Work required:
The reply should consist of the full listing, repeated word for word.

Provided entries:
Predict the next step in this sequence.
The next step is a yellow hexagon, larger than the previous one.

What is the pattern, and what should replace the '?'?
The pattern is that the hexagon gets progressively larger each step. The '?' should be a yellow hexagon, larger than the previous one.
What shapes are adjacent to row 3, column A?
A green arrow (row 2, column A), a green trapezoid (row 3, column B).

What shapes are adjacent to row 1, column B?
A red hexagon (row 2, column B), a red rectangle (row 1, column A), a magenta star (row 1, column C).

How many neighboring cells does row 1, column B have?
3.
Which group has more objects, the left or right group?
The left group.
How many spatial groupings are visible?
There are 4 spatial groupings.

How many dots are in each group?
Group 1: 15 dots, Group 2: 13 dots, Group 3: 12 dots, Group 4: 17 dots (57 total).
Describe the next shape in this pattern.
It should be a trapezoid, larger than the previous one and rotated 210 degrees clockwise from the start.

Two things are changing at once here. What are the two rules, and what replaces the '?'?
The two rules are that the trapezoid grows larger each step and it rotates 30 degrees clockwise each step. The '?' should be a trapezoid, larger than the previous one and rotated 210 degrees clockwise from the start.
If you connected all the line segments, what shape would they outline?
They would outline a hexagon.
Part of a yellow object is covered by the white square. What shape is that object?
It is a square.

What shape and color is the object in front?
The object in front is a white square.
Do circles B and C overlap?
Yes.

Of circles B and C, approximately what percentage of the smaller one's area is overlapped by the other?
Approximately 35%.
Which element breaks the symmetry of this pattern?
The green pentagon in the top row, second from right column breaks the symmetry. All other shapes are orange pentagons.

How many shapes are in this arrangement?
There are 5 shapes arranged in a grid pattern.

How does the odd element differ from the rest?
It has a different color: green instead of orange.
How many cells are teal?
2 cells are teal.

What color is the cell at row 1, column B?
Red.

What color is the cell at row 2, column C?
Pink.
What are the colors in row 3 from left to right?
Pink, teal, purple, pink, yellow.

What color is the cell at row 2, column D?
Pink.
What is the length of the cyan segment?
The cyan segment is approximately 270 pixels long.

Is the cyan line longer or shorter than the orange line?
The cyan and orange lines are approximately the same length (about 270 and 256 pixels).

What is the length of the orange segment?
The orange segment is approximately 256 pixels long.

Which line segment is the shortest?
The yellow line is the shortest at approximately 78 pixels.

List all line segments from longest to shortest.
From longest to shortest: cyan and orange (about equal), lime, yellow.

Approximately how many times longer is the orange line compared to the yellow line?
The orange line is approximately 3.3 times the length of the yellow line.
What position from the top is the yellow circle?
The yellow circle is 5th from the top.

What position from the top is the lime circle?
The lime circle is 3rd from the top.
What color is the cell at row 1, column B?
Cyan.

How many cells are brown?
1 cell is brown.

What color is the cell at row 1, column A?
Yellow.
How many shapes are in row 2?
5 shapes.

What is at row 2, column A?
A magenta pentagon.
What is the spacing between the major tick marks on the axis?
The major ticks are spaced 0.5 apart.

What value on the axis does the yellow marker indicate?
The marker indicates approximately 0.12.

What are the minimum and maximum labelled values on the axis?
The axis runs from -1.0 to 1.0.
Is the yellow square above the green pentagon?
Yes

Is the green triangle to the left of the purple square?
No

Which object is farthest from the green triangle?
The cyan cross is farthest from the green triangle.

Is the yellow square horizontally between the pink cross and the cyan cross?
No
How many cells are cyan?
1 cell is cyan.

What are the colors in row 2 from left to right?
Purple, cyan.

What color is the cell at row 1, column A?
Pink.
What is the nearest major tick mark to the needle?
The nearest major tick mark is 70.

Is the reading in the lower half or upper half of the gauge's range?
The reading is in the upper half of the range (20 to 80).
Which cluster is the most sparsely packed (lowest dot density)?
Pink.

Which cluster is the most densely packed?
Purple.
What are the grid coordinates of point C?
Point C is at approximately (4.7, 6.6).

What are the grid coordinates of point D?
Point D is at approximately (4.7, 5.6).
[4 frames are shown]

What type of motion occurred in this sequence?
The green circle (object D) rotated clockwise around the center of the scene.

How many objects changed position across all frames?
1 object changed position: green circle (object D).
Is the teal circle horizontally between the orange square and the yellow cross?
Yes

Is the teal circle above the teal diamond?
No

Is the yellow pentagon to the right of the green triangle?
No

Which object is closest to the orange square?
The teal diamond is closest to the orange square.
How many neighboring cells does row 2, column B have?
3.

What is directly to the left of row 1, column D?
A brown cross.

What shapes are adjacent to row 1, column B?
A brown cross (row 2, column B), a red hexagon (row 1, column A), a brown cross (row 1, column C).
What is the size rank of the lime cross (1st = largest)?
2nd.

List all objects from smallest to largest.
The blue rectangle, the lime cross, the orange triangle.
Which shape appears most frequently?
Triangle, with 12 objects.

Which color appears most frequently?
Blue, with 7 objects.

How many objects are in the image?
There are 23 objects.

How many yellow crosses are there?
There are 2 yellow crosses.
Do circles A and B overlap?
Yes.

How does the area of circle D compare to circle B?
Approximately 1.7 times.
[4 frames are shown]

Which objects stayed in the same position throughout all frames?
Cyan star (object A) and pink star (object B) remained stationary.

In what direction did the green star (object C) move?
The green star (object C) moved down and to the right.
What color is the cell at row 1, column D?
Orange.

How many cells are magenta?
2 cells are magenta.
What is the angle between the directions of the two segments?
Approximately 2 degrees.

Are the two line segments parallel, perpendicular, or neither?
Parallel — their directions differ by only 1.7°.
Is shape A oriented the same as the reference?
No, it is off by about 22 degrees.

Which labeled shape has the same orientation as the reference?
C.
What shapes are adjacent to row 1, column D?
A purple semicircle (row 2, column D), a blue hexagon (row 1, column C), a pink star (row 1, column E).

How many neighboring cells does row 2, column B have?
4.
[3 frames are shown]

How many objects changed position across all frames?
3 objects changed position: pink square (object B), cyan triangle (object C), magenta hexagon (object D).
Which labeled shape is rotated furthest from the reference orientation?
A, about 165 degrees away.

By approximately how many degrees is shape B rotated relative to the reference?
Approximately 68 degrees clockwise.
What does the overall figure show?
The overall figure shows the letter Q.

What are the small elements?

Response:
Predict the next step in this sequence.
The next step is a yellow hexagon, larger than the previous one.

What is the pattern, and what should replace the '?'?
The pattern is that the hexagon gets progressively larger each step. The '?' should be a yellow hexagon, larger than the previous one.
What shapes are adjacent to row 3, column A?
A green arrow (row 2, column A), a green trapezoid (row 3, column B).

What shapes are adjacent to row 1, column B?
A red hexagon (row 2, column B), a red rectangle (row 1, column A), a magenta star (row 1, column C).

How many neighboring cells does row 1, column B have?
3.
Which group has more objects, the left or right group?
The left group.
How many spatial groupings are visible?
There are 4 spatial groupings.

How many dots are in each group?
Group 1: 15 dots, Group 2: 13 dots, Group 3: 12 dots, Group 4: 17 dots (57 total).
Describe the next shape in this pattern.
It should be a trapezoid, larger than the previous one and rotated 210 degrees clockwise from the start.

Two things are changing at once here. What are the two rules, and what replaces the '?'?
The two rules are that the trapezoid grows larger each step and it rotates 30 degrees clockwise each step. The '?' should be a trapezoid, larger than the previous one and rotated 210 degrees clockwise from the start.
If you connected all the line segments, what shape would they outline?
They would outline a hexagon.
Part of a yellow object is covered by the white square. What shape is that object?
It is a square.

What shape and color is the object in front?
The object in front is a white square.
Do circles B and C overlap?
Yes.

Of circles B and C, approximately what percentage of the smaller one's area is overlapped by the other?
Approximately 35%.
Which element breaks the symmetry of this pattern?
The green pentagon in the top row, second from right column breaks the symmetry. All other shapes are orange pentagons.

How many shapes are in this arrangement?
There are 5 shapes arranged in a grid pattern.

How does the odd element differ from the rest?
It has a different color: green instead of orange.
How many cells are teal?
2 cells are teal.

What color is the cell at row 1, column B?
Red.

What color is the cell at row 2, column C?
Pink.
What are the colors in row 3 from left to right?
Pink, teal, purple, pink, yellow.

What color is the cell at row 2, column D?
Pink.
What is the length of the cyan segment?
The cyan segment is approximately 270 pixels long.

Is the cyan line longer or shorter than the orange line?
The cyan and orange lines are approximately the same length (about 270 and 256 pixels).

What is the length of the orange segment?
The orange segment is approximately 256 pixels long.

Which line segment is the shortest?
The yellow line is the shortest at approximately 78 pixels.

List all line segments from longest to shortest.
From longest to shortest: cyan and orange (about equal), lime, yellow.

Approximately how many times longer is the orange line compared to the yellow line?
The orange line is approximately 3.3 times the length of the yellow line.
What position from the top is the yellow circle?
The yellow circle is 5th from the top.

What position from the top is the lime circle?
The lime circle is 3rd from the top.
What color is the cell at row 1, column B?
Cyan.

How many cells are brown?
1 cell is brown.

What color is the cell at row 1, column A?
Yellow.
How many shapes are in row 2?
5 shapes.

What is at row 2, column A?
A magenta pentagon.
What is the spacing between the major tick marks on the axis?
The major ticks are spaced 0.5 apart.

What value on the axis does the yellow marker indicate?
The marker indicates approximately 0.12.

What are the minimum and maximum labelled values on the axis?
The axis runs from -1.0 to 1.0.
Is the yellow square above the green pentagon?
Yes

Is the green triangle to the left of the purple square?
No

Which object is farthest from the green triangle?
The cyan cross is farthest from the green triangle.

Is the yellow square horizontally between the pink cross and the cyan cross?
No
How many cells are cyan?
1 cell is cyan.

What are the colors in row 2 from left to right?
Purple, cyan.

What color is the cell at row 1, column A?
Pink.
What is the nearest major tick mark to the needle?
The nearest major tick mark is 70.

Is the reading in the lower half or upper half of the gauge's range?
The reading is in the upper half of the range (20 to 80).
Which cluster is the most sparsely packed (lowest dot density)?
Pink.

Which cluster is the most densely packed?
Purple.
What are the grid coordinates of point C?
Point C is at approximately (4.7, 6.6).

What are the grid coordinates of point D?
Point D is at approximately (4.7, 5.6).
[4 frames are shown]

What type of motion occurred in this sequence?
The green circle (object D) rotated clockwise around the center of the scene.

How many objects changed position across all frames?
1 object changed position: green circle (object D).
Is the teal circle horizontally between the orange square and the yellow cross?
Yes

Is the teal circle above the teal diamond?
No

Is the yellow pentagon to the right of the green triangle?
No

Which object is closest to the orange square?
The teal diamond is closest to the orange square.
How many neighboring cells does row 2, column B have?
3.

What is directly to the left of row 1, column D?
A brown cross.

What shapes are adjacent to row 1, column B?
A brown cross (row 2, column B), a red hexagon (row 1, column A), a brown cross (row 1, column C).
What is the size rank of the lime cross (1st = largest)?
2nd.

List all objects from smallest to largest.
The blue rectangle, the lime cross, the orange triangle.
Which shape appears most frequently?
Triangle, with 12 objects.

Which color appears most frequently?
Blue, with 7 objects.

How many objects are in the image?
There are 23 objects.

How many yellow crosses are there?
There are 2 yellow crosses.
Do circles A and B overlap?
Yes.

How does the area of circle D compare to circle B?
Approximately 1.7 times.
[4 frames are shown]

Which objects stayed in the same position throughout all frames?
Cyan star (object A) and pink star (object B) remained stationary.

In what direction did the green star (object C) move?
The green star (object C) moved down and to the right.
What color is the cell at row 1, column D?
Orange.

How many cells are magenta?
2 cells are magenta.
What is the angle between the directions of the two segments?
Approximately 2 degrees.

Are the two line segments parallel, perpendicular, or neither?
Parallel — their directions differ by only 1.7°.
Is shape A oriented the same as the reference?
No, it is off by about 22 degrees.

Which labeled shape has the same orientation as the reference?
C.
What shapes are adjacent to row 1, column D?
A purple semicircle (row 2, column D), a blue hexagon (row 1, column C), a pink star (row 1, column E).

How many neighboring cells does row 2, column B have?
4.
[3 frames are shown]

How many objects changed position across all frames?
3 objects changed position: pink square (object B), cyan triangle (object C), magenta hexagon (object D).
Which labeled shape is rotated furthest from the reference orientation?
A, about 165 degrees away.

By approximately how many degrees is shape B rotated relative to the reference?
Approximately 68 degrees clockwise.
What does the overall figure show?
The overall figure shows the letter Q.

What are the small elements?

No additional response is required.